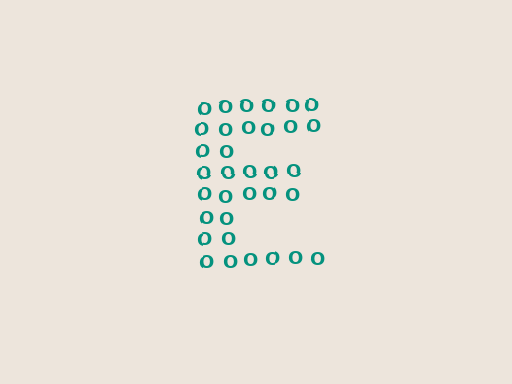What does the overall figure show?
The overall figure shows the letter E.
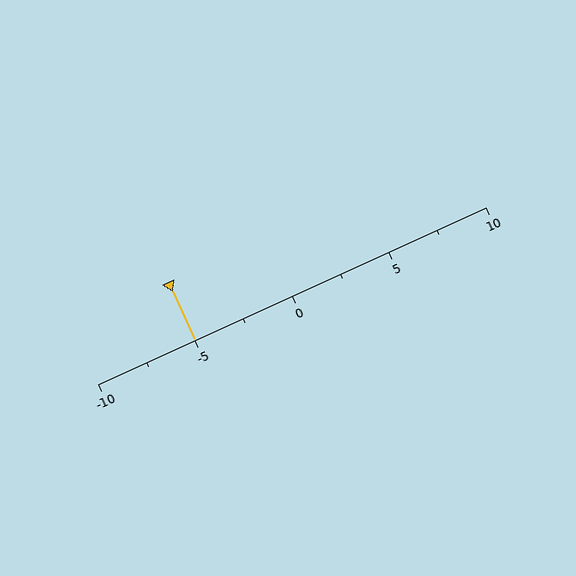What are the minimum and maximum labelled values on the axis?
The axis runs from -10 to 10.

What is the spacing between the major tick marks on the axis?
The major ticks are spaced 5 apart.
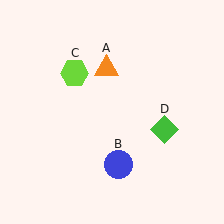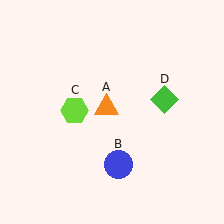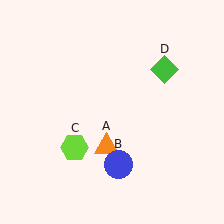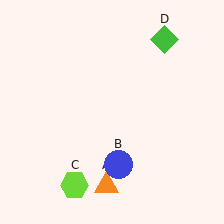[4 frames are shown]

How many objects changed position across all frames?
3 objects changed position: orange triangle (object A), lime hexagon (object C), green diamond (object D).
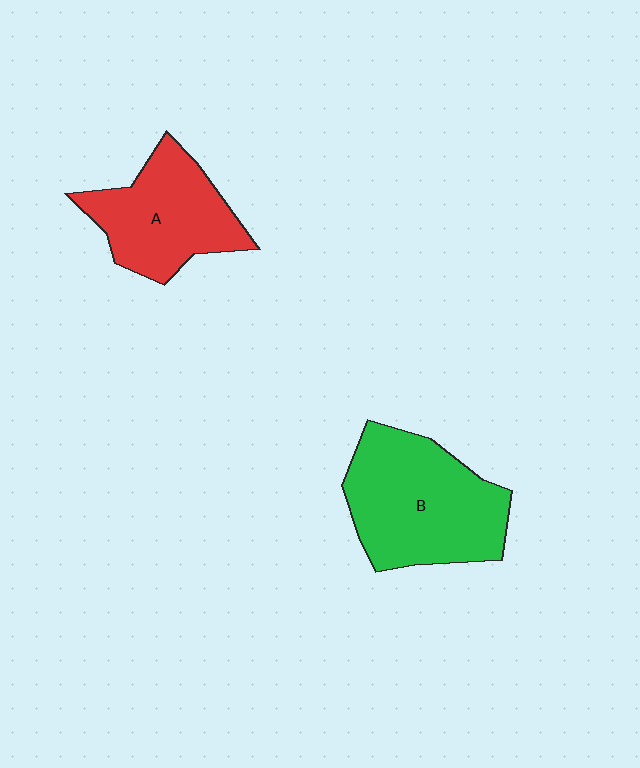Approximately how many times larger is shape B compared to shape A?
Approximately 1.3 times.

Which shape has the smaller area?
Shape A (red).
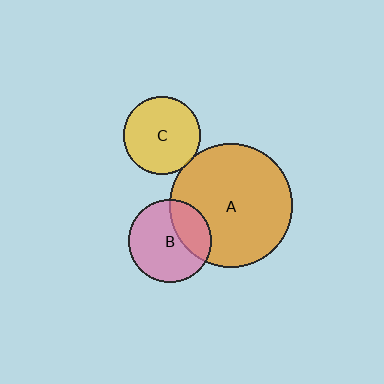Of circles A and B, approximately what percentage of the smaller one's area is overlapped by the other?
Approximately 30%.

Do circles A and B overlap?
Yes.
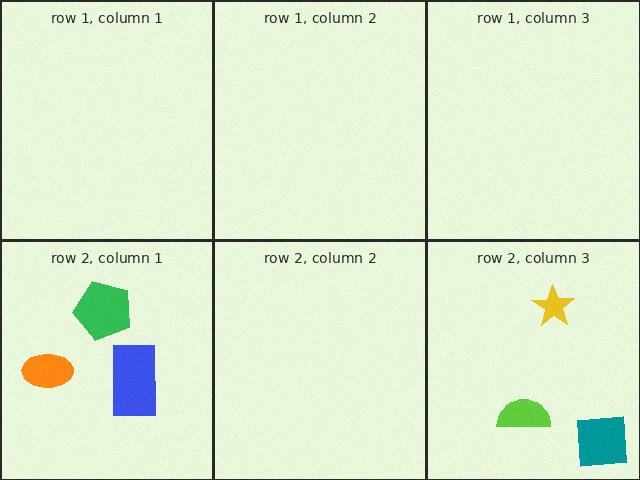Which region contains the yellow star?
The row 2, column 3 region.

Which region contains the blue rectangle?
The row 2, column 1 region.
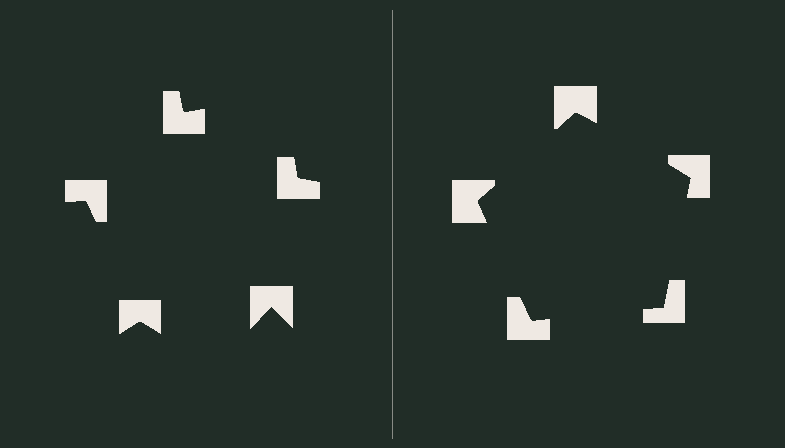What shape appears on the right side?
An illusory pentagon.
★ ★ ★ ★
Short task: Reproduce the entries above without change, omitting all pictures.

Answer in full:
What does the overall figure show?
The overall figure shows the letter E.
What are the minimum and maximum labelled values on the axis?
The axis runs from -10 to 10.

What is the spacing between the major tick marks on the axis?
The major ticks are spaced 5 apart.
[4 frames are shown]

How many objects changed position across all frames?
3 objects changed position: orange triangle (object A), lime hexagon (object C), green diamond (object D).
Approximately how many times larger is shape B compared to shape A?
Approximately 1.3 times.

Which shape has the smaller area?
Shape A (red).
Of circles A and B, approximately what percentage of the smaller one's area is overlapped by the other?
Approximately 30%.

Do circles A and B overlap?
Yes.
Which region contains the yellow star?
The row 2, column 3 region.

Which region contains the blue rectangle?
The row 2, column 1 region.
What shape appears on the right side?
An illusory pentagon.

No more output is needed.